(Records from a data collection)
+ + + +
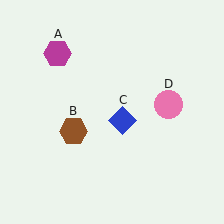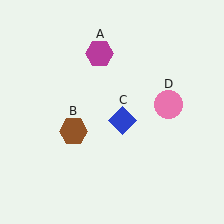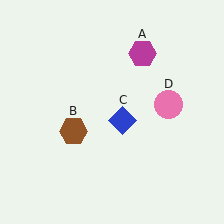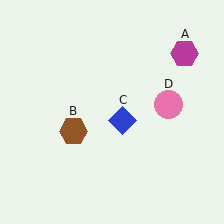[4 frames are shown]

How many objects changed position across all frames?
1 object changed position: magenta hexagon (object A).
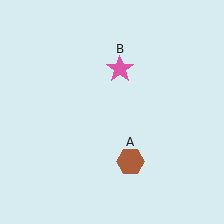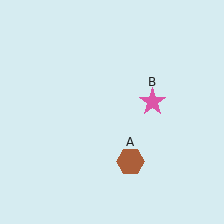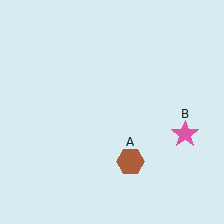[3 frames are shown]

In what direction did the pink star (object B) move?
The pink star (object B) moved down and to the right.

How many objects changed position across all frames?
1 object changed position: pink star (object B).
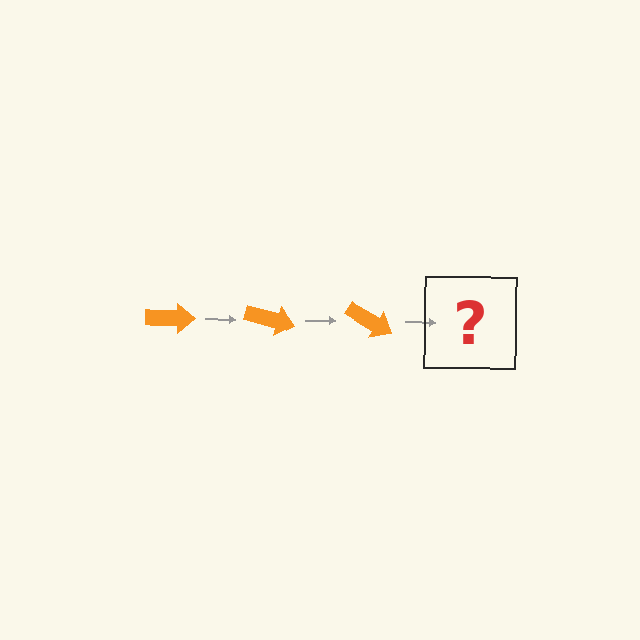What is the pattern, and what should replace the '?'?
The pattern is that the arrow rotates 15 degrees clockwise each step. The '?' should be an orange arrow rotated 45 degrees clockwise.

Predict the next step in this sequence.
The next step is an orange arrow rotated 45 degrees clockwise.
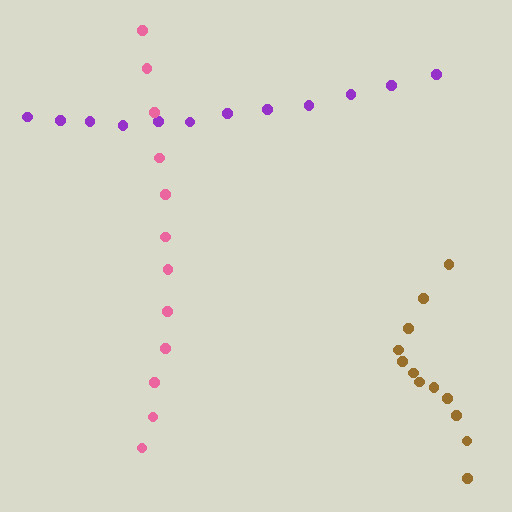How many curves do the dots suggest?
There are 3 distinct paths.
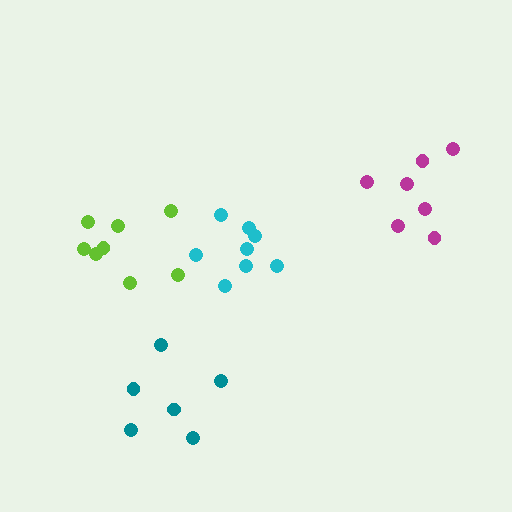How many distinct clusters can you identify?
There are 4 distinct clusters.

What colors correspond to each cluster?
The clusters are colored: teal, magenta, cyan, lime.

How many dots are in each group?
Group 1: 6 dots, Group 2: 7 dots, Group 3: 8 dots, Group 4: 8 dots (29 total).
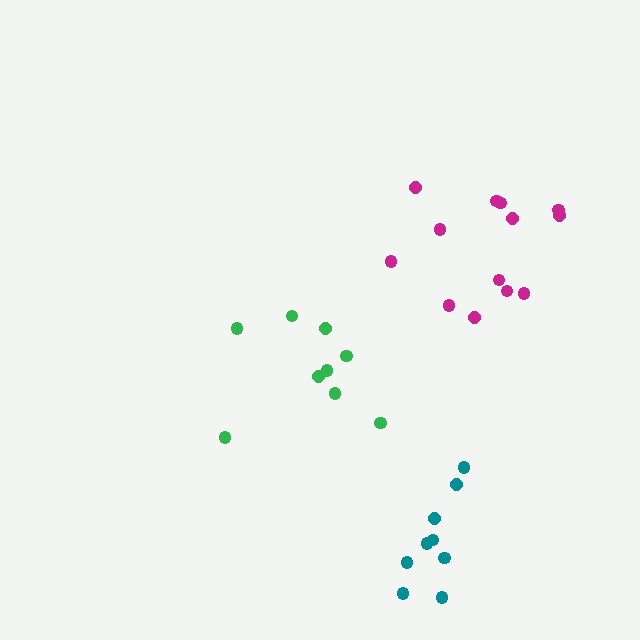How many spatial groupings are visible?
There are 3 spatial groupings.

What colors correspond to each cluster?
The clusters are colored: magenta, green, teal.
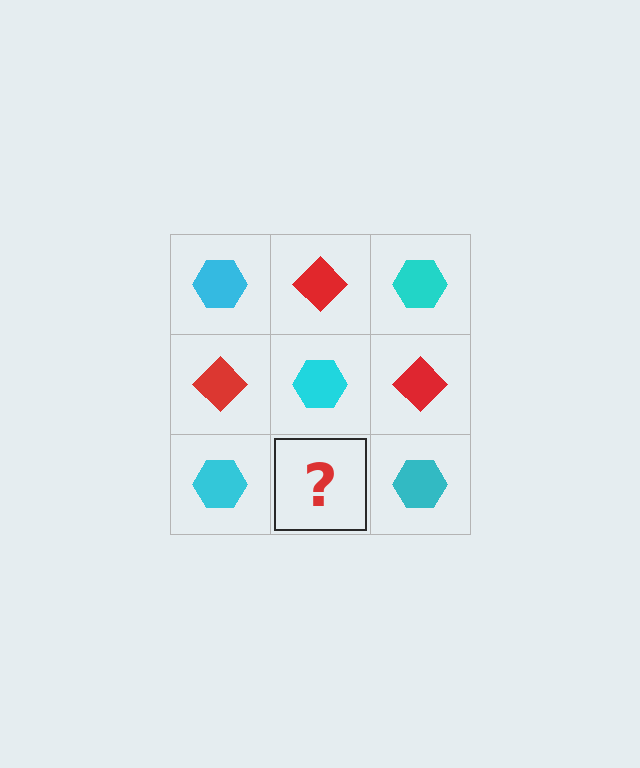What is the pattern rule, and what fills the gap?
The rule is that it alternates cyan hexagon and red diamond in a checkerboard pattern. The gap should be filled with a red diamond.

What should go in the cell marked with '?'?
The missing cell should contain a red diamond.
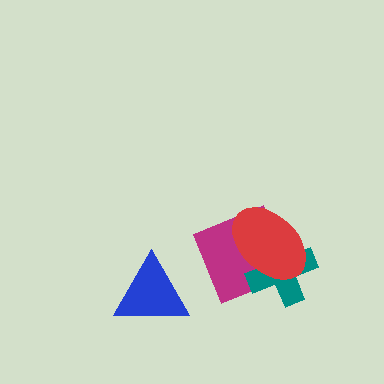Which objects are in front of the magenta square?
2 objects cover part of the magenta square: the teal cross and the red ellipse.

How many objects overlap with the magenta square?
2 objects overlap with the magenta square.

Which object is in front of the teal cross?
The red ellipse is in front of the teal cross.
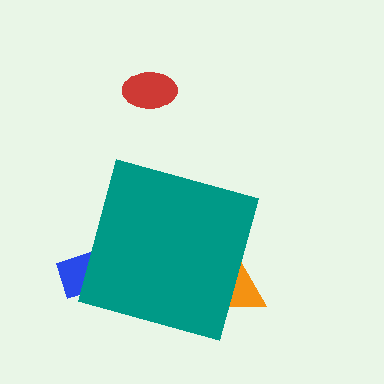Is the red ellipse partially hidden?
No, the red ellipse is fully visible.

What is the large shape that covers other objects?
A teal diamond.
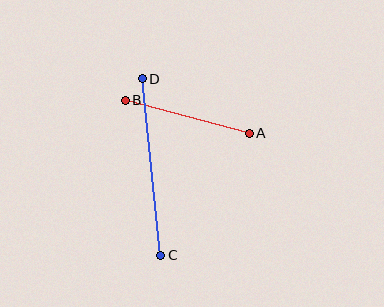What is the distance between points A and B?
The distance is approximately 128 pixels.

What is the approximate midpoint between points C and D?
The midpoint is at approximately (152, 167) pixels.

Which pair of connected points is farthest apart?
Points C and D are farthest apart.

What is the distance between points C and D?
The distance is approximately 177 pixels.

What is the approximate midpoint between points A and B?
The midpoint is at approximately (187, 117) pixels.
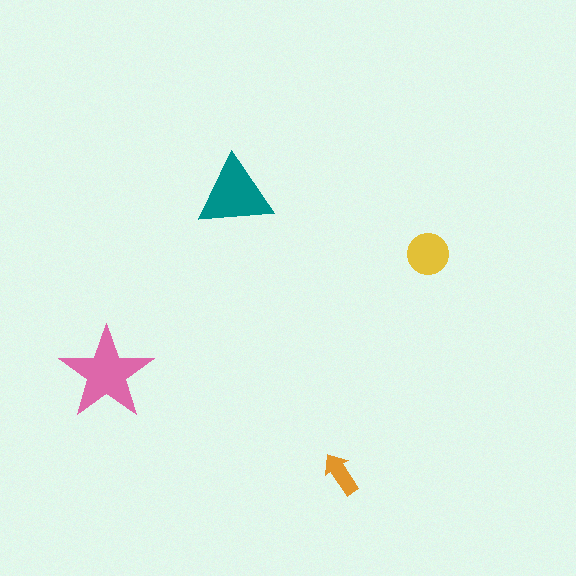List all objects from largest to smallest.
The pink star, the teal triangle, the yellow circle, the orange arrow.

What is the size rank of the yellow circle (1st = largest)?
3rd.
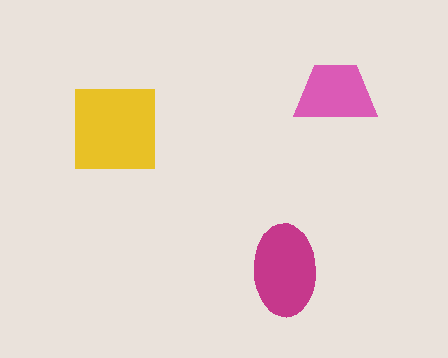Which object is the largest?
The yellow square.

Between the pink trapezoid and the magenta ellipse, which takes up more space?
The magenta ellipse.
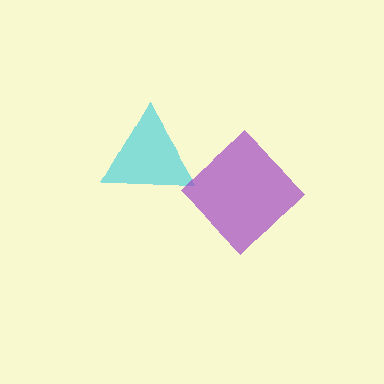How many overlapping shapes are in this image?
There are 2 overlapping shapes in the image.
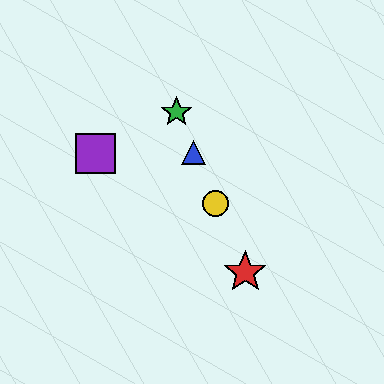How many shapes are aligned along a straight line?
4 shapes (the red star, the blue triangle, the green star, the yellow circle) are aligned along a straight line.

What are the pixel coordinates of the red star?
The red star is at (245, 272).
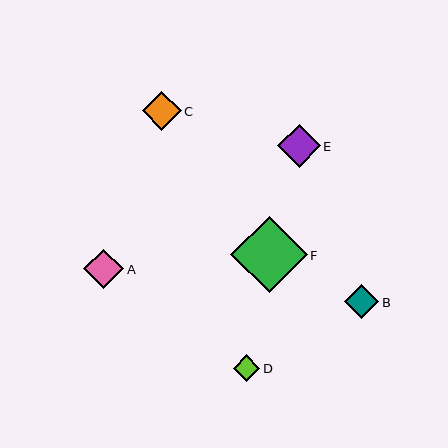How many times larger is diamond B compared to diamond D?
Diamond B is approximately 1.3 times the size of diamond D.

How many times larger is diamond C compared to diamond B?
Diamond C is approximately 1.2 times the size of diamond B.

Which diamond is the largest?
Diamond F is the largest with a size of approximately 76 pixels.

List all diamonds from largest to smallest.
From largest to smallest: F, E, A, C, B, D.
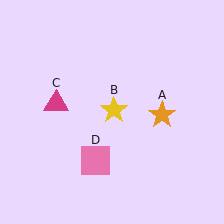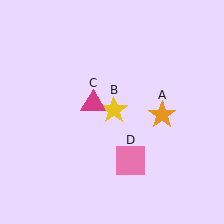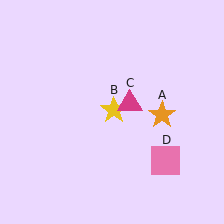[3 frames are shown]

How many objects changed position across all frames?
2 objects changed position: magenta triangle (object C), pink square (object D).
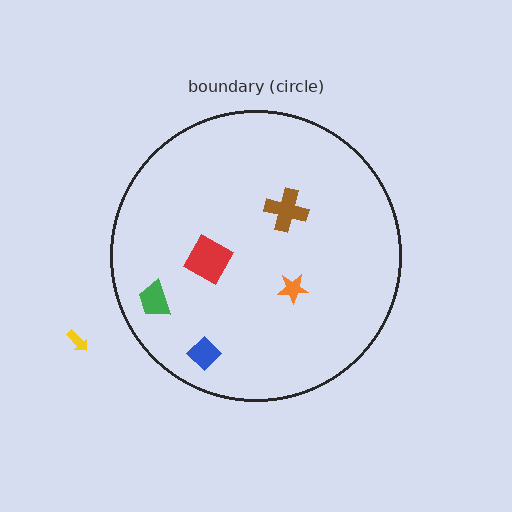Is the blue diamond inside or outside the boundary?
Inside.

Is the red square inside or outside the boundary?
Inside.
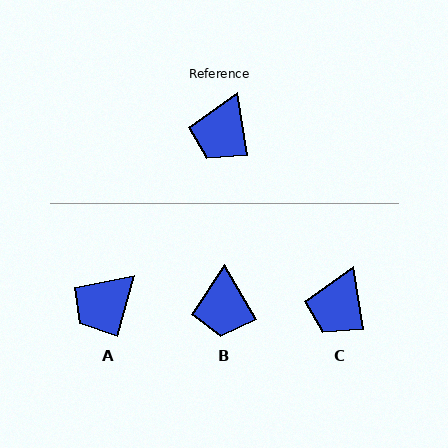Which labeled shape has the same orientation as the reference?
C.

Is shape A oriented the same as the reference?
No, it is off by about 23 degrees.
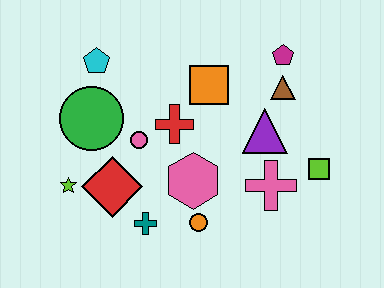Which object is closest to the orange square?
The red cross is closest to the orange square.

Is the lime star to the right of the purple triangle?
No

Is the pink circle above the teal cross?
Yes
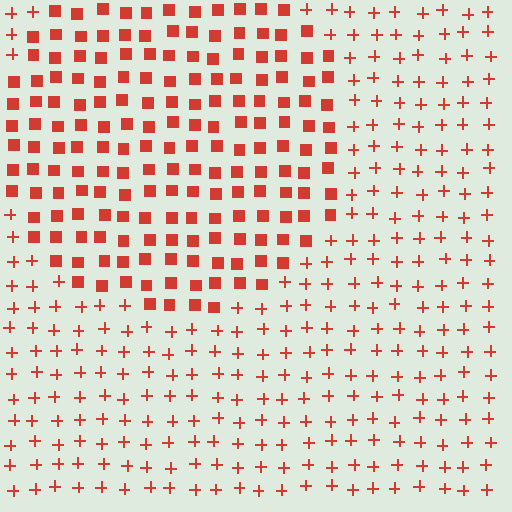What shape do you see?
I see a circle.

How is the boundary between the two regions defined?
The boundary is defined by a change in element shape: squares inside vs. plus signs outside. All elements share the same color and spacing.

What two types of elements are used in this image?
The image uses squares inside the circle region and plus signs outside it.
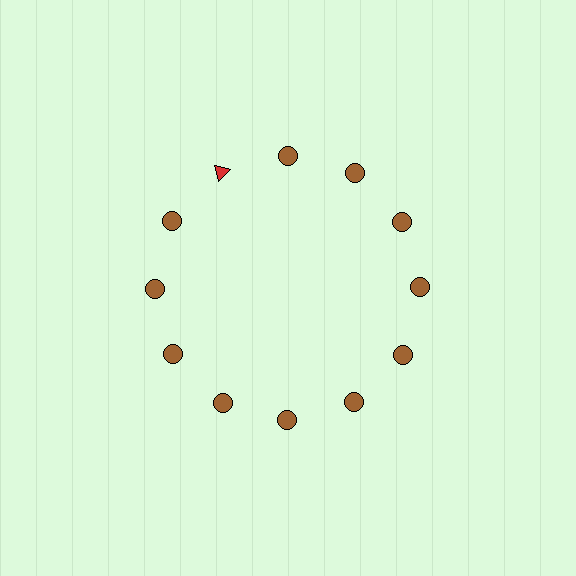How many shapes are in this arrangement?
There are 12 shapes arranged in a ring pattern.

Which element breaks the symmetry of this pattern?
The red triangle at roughly the 11 o'clock position breaks the symmetry. All other shapes are brown circles.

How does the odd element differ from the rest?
It differs in both color (red instead of brown) and shape (triangle instead of circle).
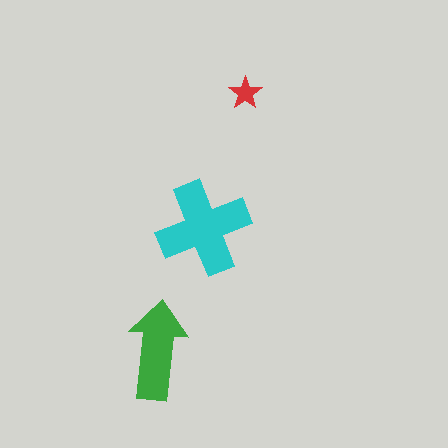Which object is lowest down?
The green arrow is bottommost.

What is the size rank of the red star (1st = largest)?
3rd.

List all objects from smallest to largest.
The red star, the green arrow, the cyan cross.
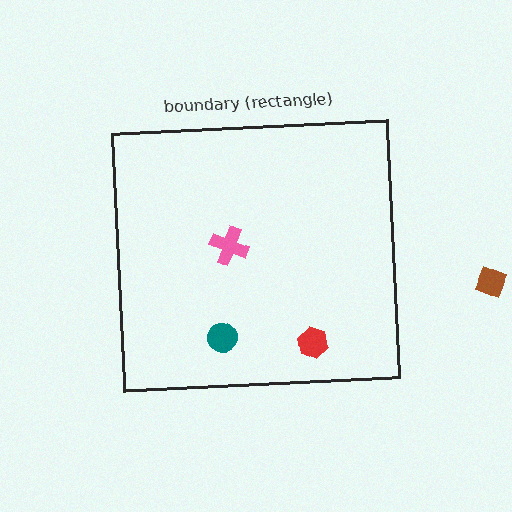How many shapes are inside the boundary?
3 inside, 1 outside.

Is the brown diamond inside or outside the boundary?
Outside.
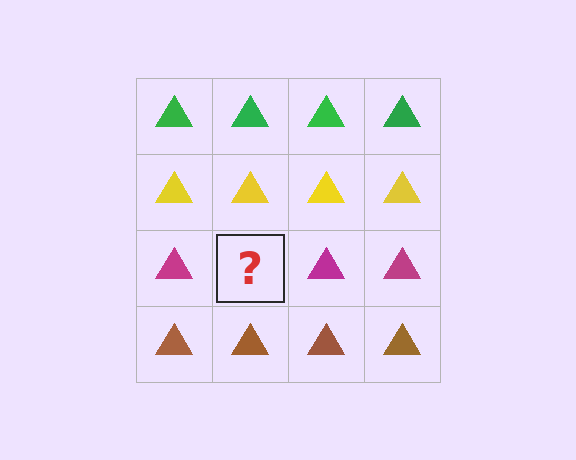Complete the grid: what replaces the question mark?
The question mark should be replaced with a magenta triangle.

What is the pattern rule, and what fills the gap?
The rule is that each row has a consistent color. The gap should be filled with a magenta triangle.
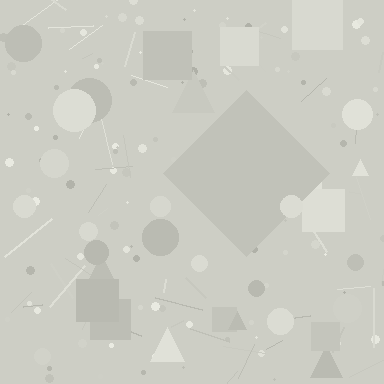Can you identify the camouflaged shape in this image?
The camouflaged shape is a diamond.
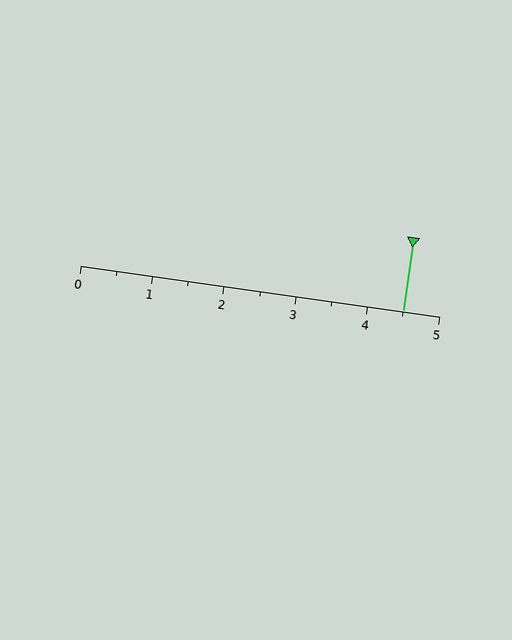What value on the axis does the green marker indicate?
The marker indicates approximately 4.5.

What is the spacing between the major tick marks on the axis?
The major ticks are spaced 1 apart.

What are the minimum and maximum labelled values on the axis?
The axis runs from 0 to 5.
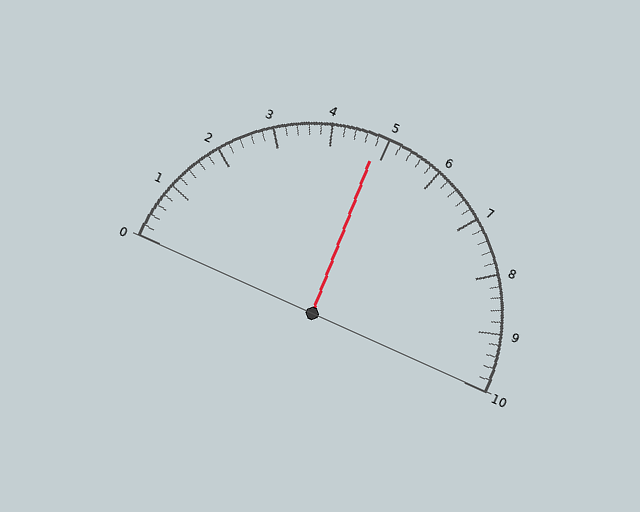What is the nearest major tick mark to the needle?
The nearest major tick mark is 5.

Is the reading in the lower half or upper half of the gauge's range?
The reading is in the lower half of the range (0 to 10).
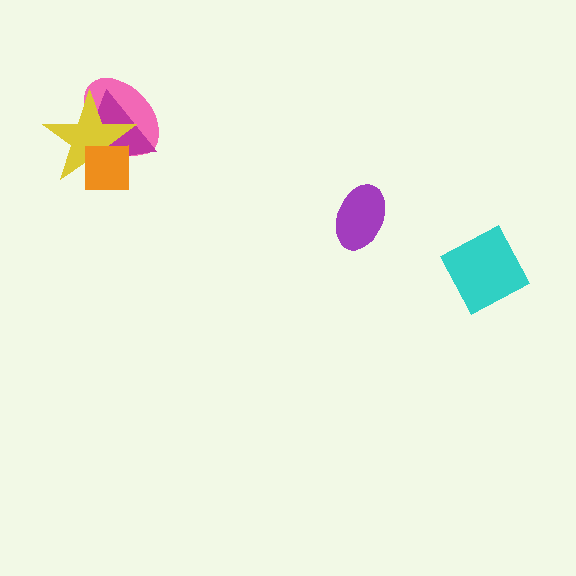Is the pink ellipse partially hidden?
Yes, it is partially covered by another shape.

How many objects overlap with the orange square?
3 objects overlap with the orange square.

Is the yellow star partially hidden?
Yes, it is partially covered by another shape.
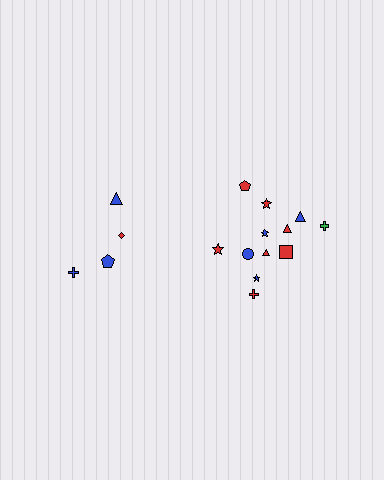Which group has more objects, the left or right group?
+ + + +
Given task
Print all of the entries word for word. Omit the pictures they contain.

Result
[4 frames are shown]

How many objects changed position across all frames?
1 object changed position: magenta hexagon (object A).
[3 frames are shown]

In what direction did the pink star (object B) move?
The pink star (object B) moved down and to the right.

How many objects changed position across all frames?
1 object changed position: pink star (object B).
What is the pattern, and what should replace the '?'?
The pattern is that the arrow rotates 15 degrees clockwise each step. The '?' should be an orange arrow rotated 45 degrees clockwise.

Predict the next step in this sequence.
The next step is an orange arrow rotated 45 degrees clockwise.
How many curves do the dots suggest?
There are 3 distinct paths.
How many distinct clusters can you identify?
There are 4 distinct clusters.

What colors correspond to each cluster?
The clusters are colored: teal, magenta, cyan, lime.

How many dots are in each group?
Group 1: 6 dots, Group 2: 7 dots, Group 3: 8 dots, Group 4: 8 dots (29 total).
How many spatial groupings are visible?
There are 3 spatial groupings.

What colors correspond to each cluster?
The clusters are colored: magenta, green, teal.
What is the pattern rule, and what fills the gap?
The rule is that it alternates cyan hexagon and red diamond in a checkerboard pattern. The gap should be filled with a red diamond.

What should go in the cell marked with '?'?
The missing cell should contain a red diamond.
Which objects are in front of the magenta square?
2 objects cover part of the magenta square: the teal cross and the red ellipse.

How many objects overlap with the magenta square?
2 objects overlap with the magenta square.

Which object is in front of the teal cross?
The red ellipse is in front of the teal cross.
Is the red ellipse partially hidden?
No, the red ellipse is fully visible.

What is the large shape that covers other objects?
A teal diamond.
What is the distance between points A and B?
The distance is approximately 128 pixels.

What is the approximate midpoint between points C and D?
The midpoint is at approximately (152, 167) pixels.

Which pair of connected points is farthest apart?
Points C and D are farthest apart.

What is the distance between points C and D?
The distance is approximately 177 pixels.

What is the approximate midpoint between points A and B?
The midpoint is at approximately (187, 117) pixels.
List all objects from largest to smallest.
The pink star, the teal triangle, the yellow circle, the orange arrow.

What is the size rank of the yellow circle (1st = largest)?
3rd.
Which object is the largest?
The yellow square.

Between the pink trapezoid and the magenta ellipse, which takes up more space?
The magenta ellipse.
How many overlapping shapes are in this image?
There are 2 overlapping shapes in the image.
How many shapes are aligned along a straight line?
4 shapes (the red star, the blue triangle, the green star, the yellow circle) are aligned along a straight line.

What are the pixel coordinates of the red star?
The red star is at (245, 272).
How many times larger is diamond B compared to diamond D?
Diamond B is approximately 1.3 times the size of diamond D.

How many times larger is diamond C compared to diamond B?
Diamond C is approximately 1.2 times the size of diamond B.

Which diamond is the largest?
Diamond F is the largest with a size of approximately 76 pixels.

List all diamonds from largest to smallest.
From largest to smallest: F, E, A, C, B, D.
[3 frames are shown]

How many objects changed position across all frames?
2 objects changed position: magenta triangle (object C), pink square (object D).
Is the blue diamond inside or outside the boundary?
Inside.

Is the red square inside or outside the boundary?
Inside.
Which labeled shape has the same orientation as the reference?
C.

Is shape A oriented the same as the reference?
No, it is off by about 23 degrees.
Which object is closest to the orange square?
The red cross is closest to the orange square.

Is the lime star to the right of the purple triangle?
No

Is the pink circle above the teal cross?
Yes
What shape do you see?
I see a circle.

How is the boundary between the two regions defined?
The boundary is defined by a change in element shape: squares inside vs. plus signs outside. All elements share the same color and spacing.

What two types of elements are used in this image?
The image uses squares inside the circle region and plus signs outside it.
How many shapes are in this arrangement?
There are 12 shapes arranged in a ring pattern.

Which element breaks the symmetry of this pattern?
The red triangle at roughly the 11 o'clock position breaks the symmetry. All other shapes are brown circles.

How does the odd element differ from the rest?
It differs in both color (red instead of brown) and shape (triangle instead of circle).
Which object is lowest down?
The green arrow is bottommost.

What is the size rank of the red star (1st = largest)?
3rd.

List all objects from smallest to largest.
The red star, the green arrow, the cyan cross.
How many shapes are inside the boundary?
3 inside, 1 outside.

Is the brown diamond inside or outside the boundary?
Outside.
Complete the grid: what replaces the question mark?
The question mark should be replaced with a magenta triangle.

What is the pattern rule, and what fills the gap?
The rule is that each row has a consistent color. The gap should be filled with a magenta triangle.
Can you identify the camouflaged shape in this image?
The camouflaged shape is a diamond.
What value on the axis does the green marker indicate?
The marker indicates approximately 4.5.

What is the spacing between the major tick marks on the axis?
The major ticks are spaced 1 apart.

What are the minimum and maximum labelled values on the axis?
The axis runs from 0 to 5.
What is the nearest major tick mark to the needle?
The nearest major tick mark is 5.

Is the reading in the lower half or upper half of the gauge's range?
The reading is in the lower half of the range (0 to 10).
Is the pink ellipse partially hidden?
Yes, it is partially covered by another shape.

How many objects overlap with the orange square?
3 objects overlap with the orange square.

Is the yellow star partially hidden?
Yes, it is partially covered by another shape.
Which group has more objects, the left or right group?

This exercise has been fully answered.